[Saved entries]
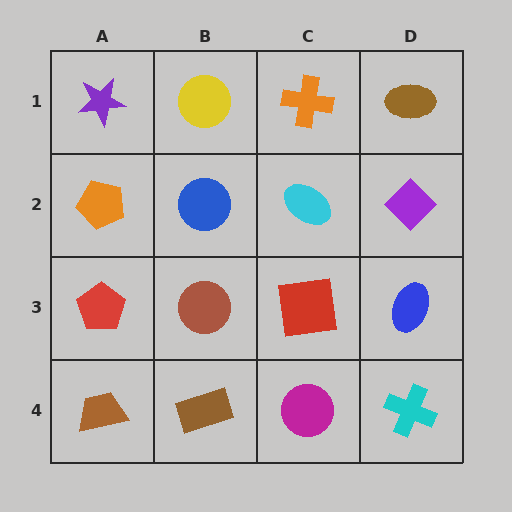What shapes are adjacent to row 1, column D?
A purple diamond (row 2, column D), an orange cross (row 1, column C).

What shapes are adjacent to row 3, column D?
A purple diamond (row 2, column D), a cyan cross (row 4, column D), a red square (row 3, column C).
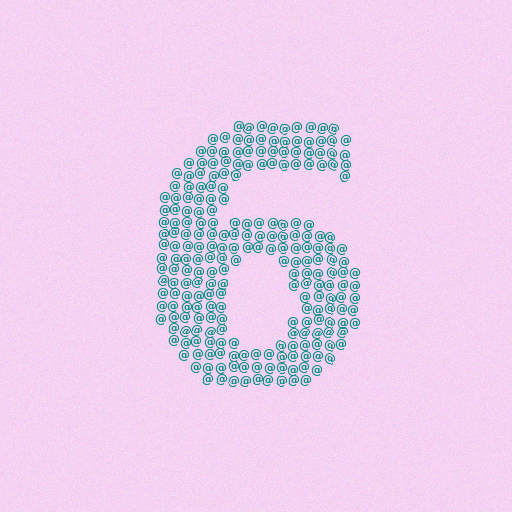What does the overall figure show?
The overall figure shows the digit 6.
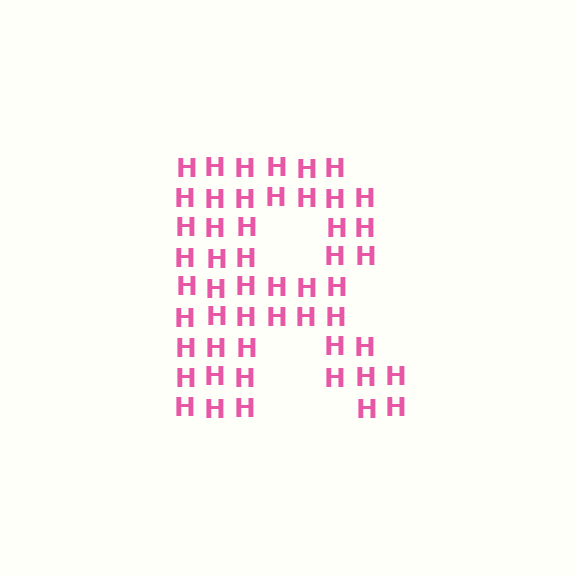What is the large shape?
The large shape is the letter R.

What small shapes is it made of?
It is made of small letter H's.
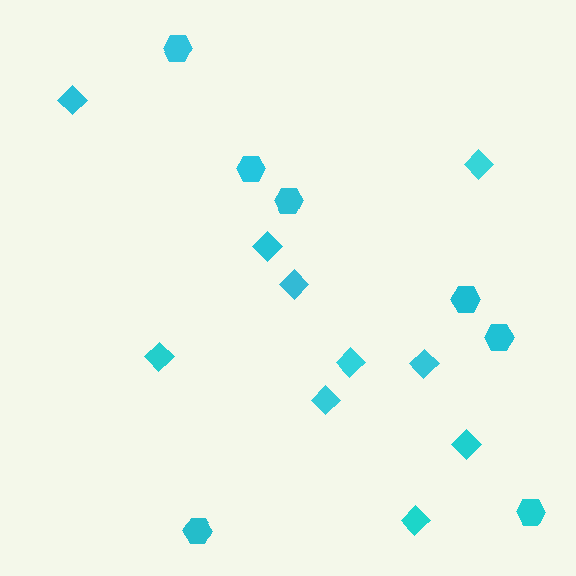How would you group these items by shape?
There are 2 groups: one group of diamonds (10) and one group of hexagons (7).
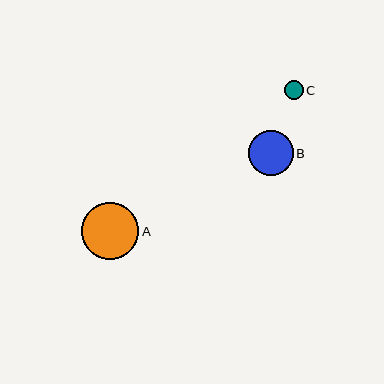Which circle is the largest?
Circle A is the largest with a size of approximately 57 pixels.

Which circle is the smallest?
Circle C is the smallest with a size of approximately 19 pixels.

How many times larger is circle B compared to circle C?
Circle B is approximately 2.4 times the size of circle C.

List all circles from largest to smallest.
From largest to smallest: A, B, C.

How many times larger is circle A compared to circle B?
Circle A is approximately 1.3 times the size of circle B.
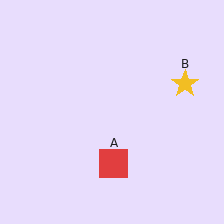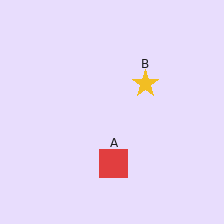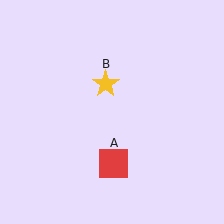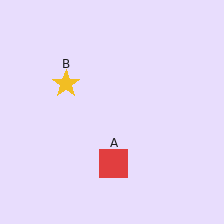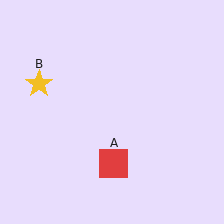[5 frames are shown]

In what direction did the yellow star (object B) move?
The yellow star (object B) moved left.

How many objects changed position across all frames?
1 object changed position: yellow star (object B).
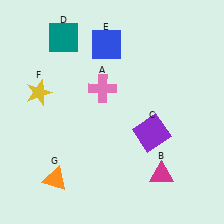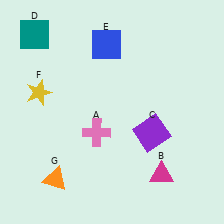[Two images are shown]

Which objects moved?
The objects that moved are: the pink cross (A), the teal square (D).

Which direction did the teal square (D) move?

- EXERCISE DESCRIPTION -
Transcribe the material exactly, and leave out whatever pictures it holds.

- RESPONSE -
What shapes are adjacent to row 1, column D?
A purple diamond (row 2, column D), an orange cross (row 1, column C).

What shapes are adjacent to row 3, column D?
A purple diamond (row 2, column D), a cyan cross (row 4, column D), a red square (row 3, column C).
What does the overall figure show?
The overall figure shows the digit 6.
What is the large shape?
The large shape is the letter R.

What small shapes is it made of?
It is made of small letter H's.
How would you group these items by shape?
There are 2 groups: one group of diamonds (10) and one group of hexagons (7).
Which circle is the largest?
Circle A is the largest with a size of approximately 57 pixels.

Which circle is the smallest?
Circle C is the smallest with a size of approximately 19 pixels.

How many times larger is circle B compared to circle C?
Circle B is approximately 2.4 times the size of circle C.

List all circles from largest to smallest.
From largest to smallest: A, B, C.

How many times larger is circle A compared to circle B?
Circle A is approximately 1.3 times the size of circle B.
[5 frames are shown]

In what direction did the yellow star (object B) move?
The yellow star (object B) moved left.

How many objects changed position across all frames?
1 object changed position: yellow star (object B).
[Two images are shown]

Which objects moved?
The objects that moved are: the pink cross (A), the teal square (D).

Which direction did the teal square (D) move?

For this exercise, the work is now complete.